--- SUPPLIED DATA Enclosed Below ---

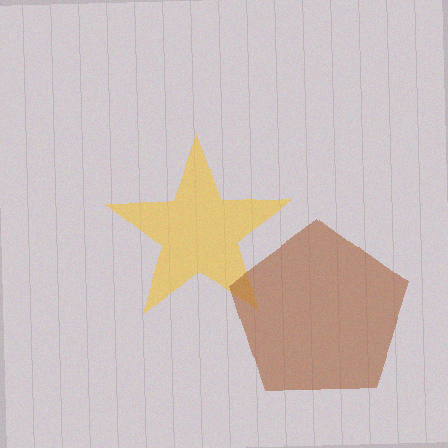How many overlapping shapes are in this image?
There are 2 overlapping shapes in the image.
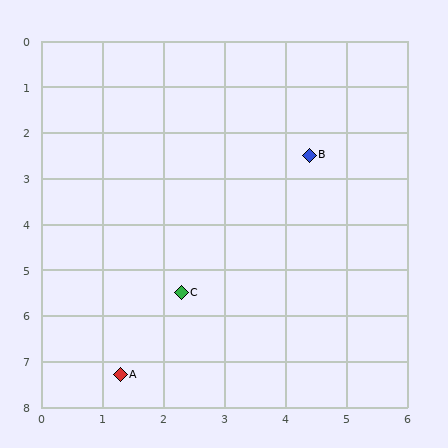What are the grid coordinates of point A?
Point A is at approximately (1.3, 7.3).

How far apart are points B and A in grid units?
Points B and A are about 5.7 grid units apart.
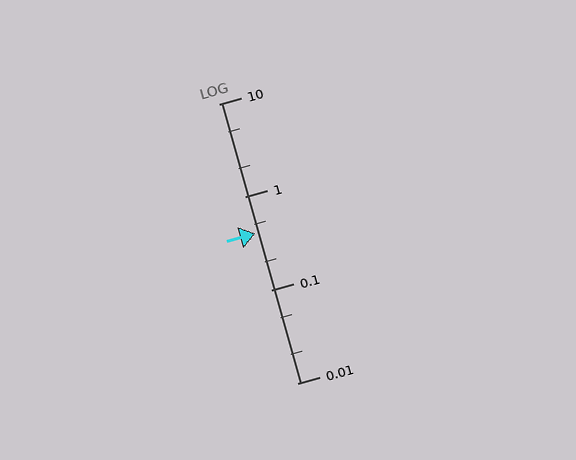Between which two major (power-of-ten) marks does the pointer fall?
The pointer is between 0.1 and 1.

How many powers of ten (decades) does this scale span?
The scale spans 3 decades, from 0.01 to 10.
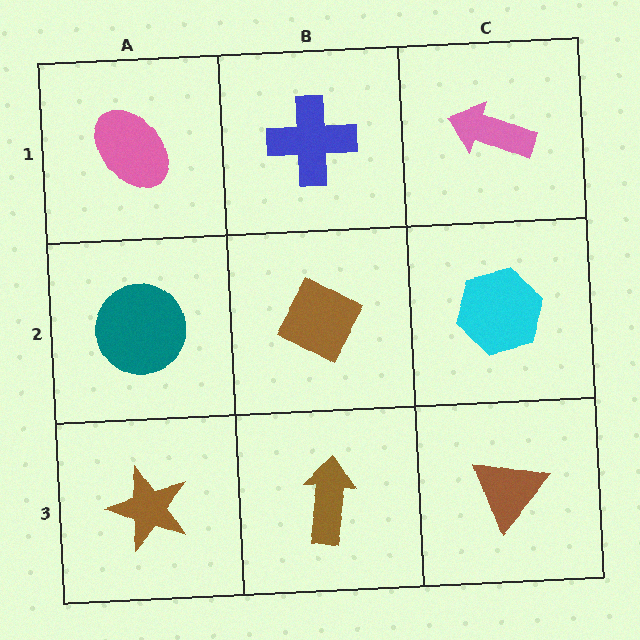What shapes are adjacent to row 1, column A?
A teal circle (row 2, column A), a blue cross (row 1, column B).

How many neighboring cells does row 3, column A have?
2.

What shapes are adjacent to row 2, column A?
A pink ellipse (row 1, column A), a brown star (row 3, column A), a brown diamond (row 2, column B).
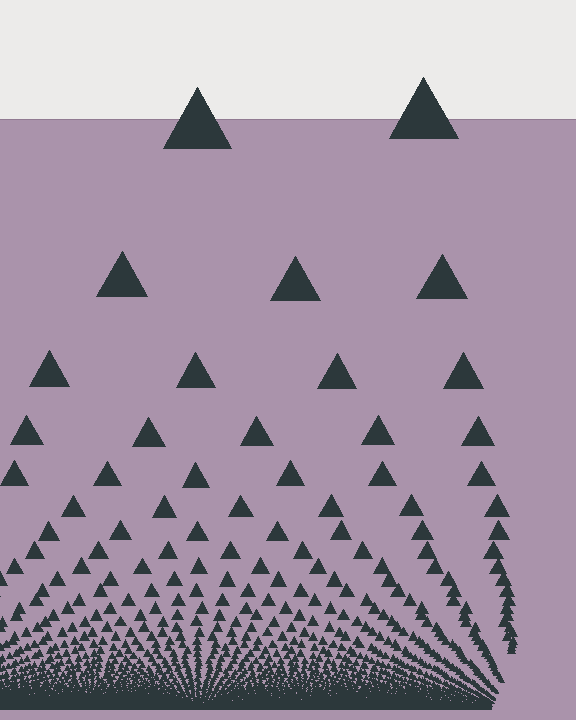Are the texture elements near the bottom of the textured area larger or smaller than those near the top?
Smaller. The gradient is inverted — elements near the bottom are smaller and denser.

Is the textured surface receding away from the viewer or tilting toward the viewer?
The surface appears to tilt toward the viewer. Texture elements get larger and sparser toward the top.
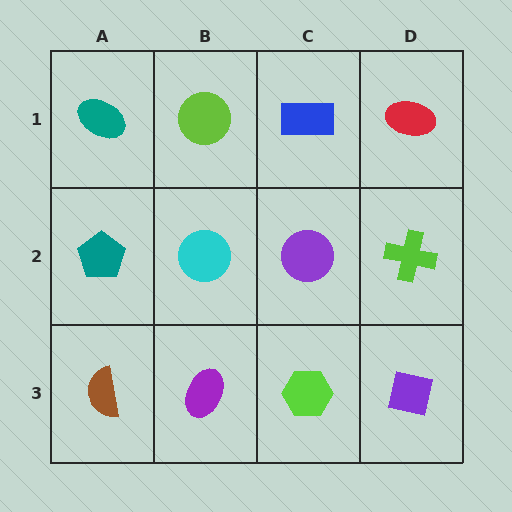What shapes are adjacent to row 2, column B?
A lime circle (row 1, column B), a purple ellipse (row 3, column B), a teal pentagon (row 2, column A), a purple circle (row 2, column C).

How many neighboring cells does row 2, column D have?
3.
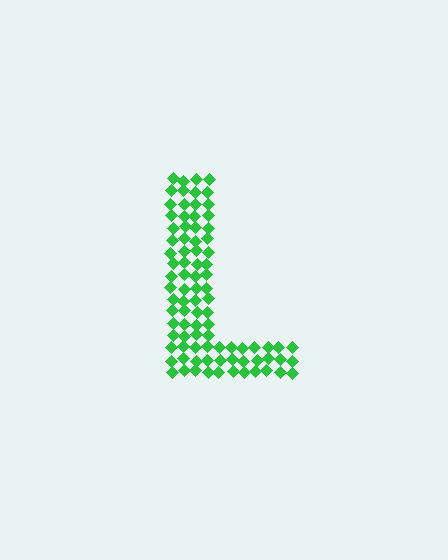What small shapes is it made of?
It is made of small diamonds.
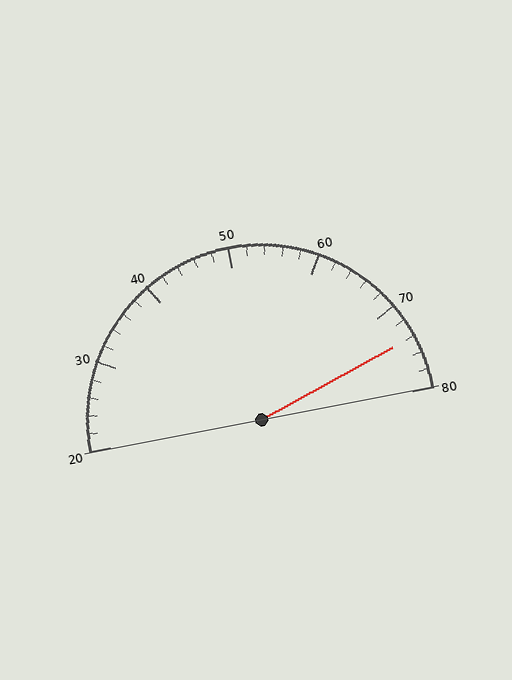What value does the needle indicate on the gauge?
The needle indicates approximately 74.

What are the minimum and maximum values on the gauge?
The gauge ranges from 20 to 80.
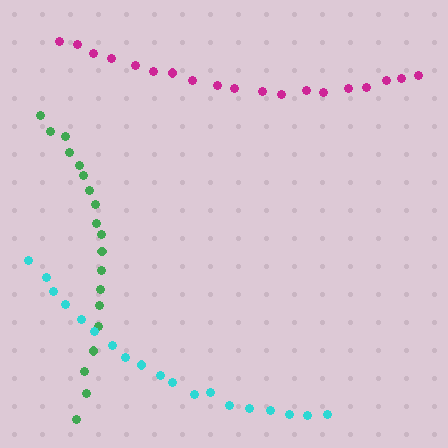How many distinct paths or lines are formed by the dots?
There are 3 distinct paths.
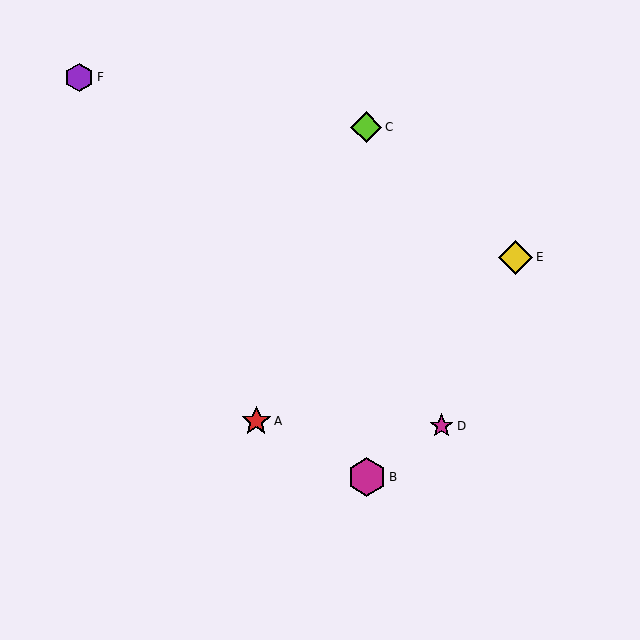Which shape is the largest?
The magenta hexagon (labeled B) is the largest.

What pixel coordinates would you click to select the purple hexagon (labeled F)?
Click at (79, 78) to select the purple hexagon F.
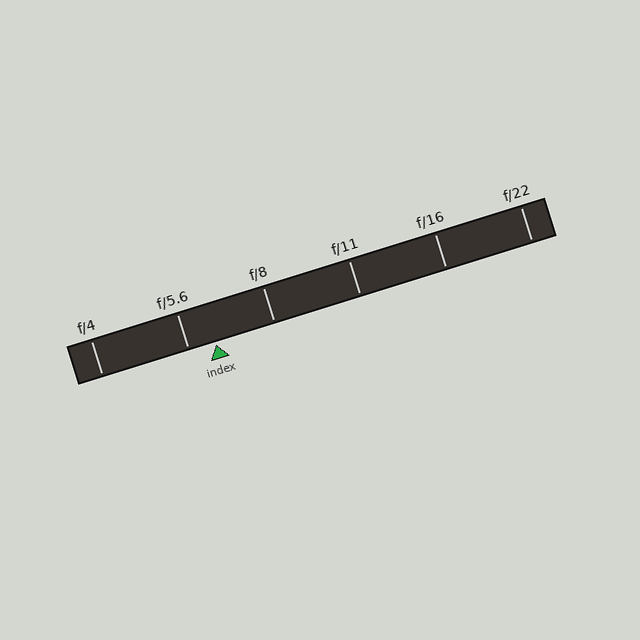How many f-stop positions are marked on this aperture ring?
There are 6 f-stop positions marked.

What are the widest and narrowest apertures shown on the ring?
The widest aperture shown is f/4 and the narrowest is f/22.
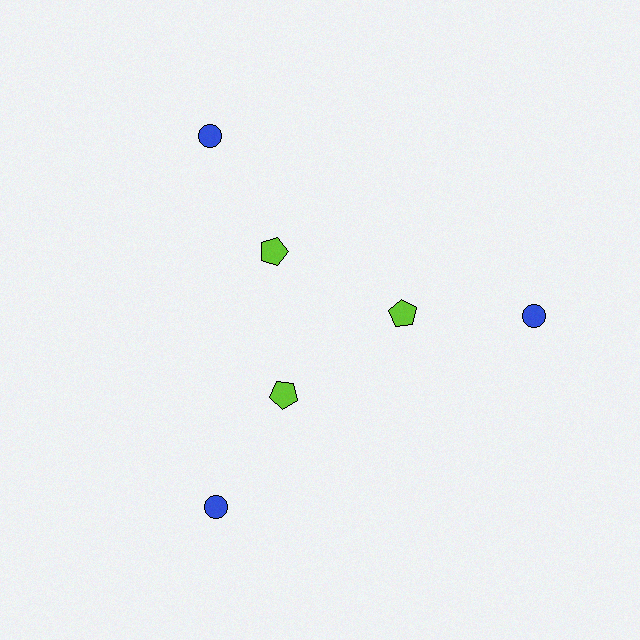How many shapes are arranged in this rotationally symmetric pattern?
There are 6 shapes, arranged in 3 groups of 2.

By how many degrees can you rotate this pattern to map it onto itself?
The pattern maps onto itself every 120 degrees of rotation.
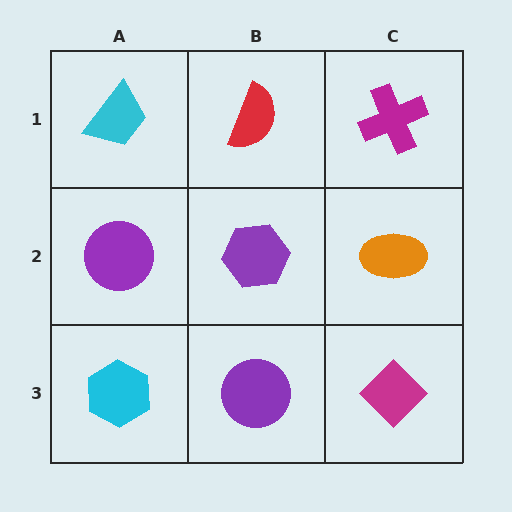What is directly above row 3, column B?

--- End of Enclosed SUPPLIED DATA ---

Quote verbatim the final run of lines in the material above, from the line that contains "What are the widest" through the very last line, excluding any pictures.

What are the widest and narrowest apertures shown on the ring?
The widest aperture shown is f/4 and the narrowest is f/22.
How many shapes are arranged in this rotationally symmetric pattern?
There are 6 shapes, arranged in 3 groups of 2.

By how many degrees can you rotate this pattern to map it onto itself?
The pattern maps onto itself every 120 degrees of rotation.
What is directly above row 3, column B?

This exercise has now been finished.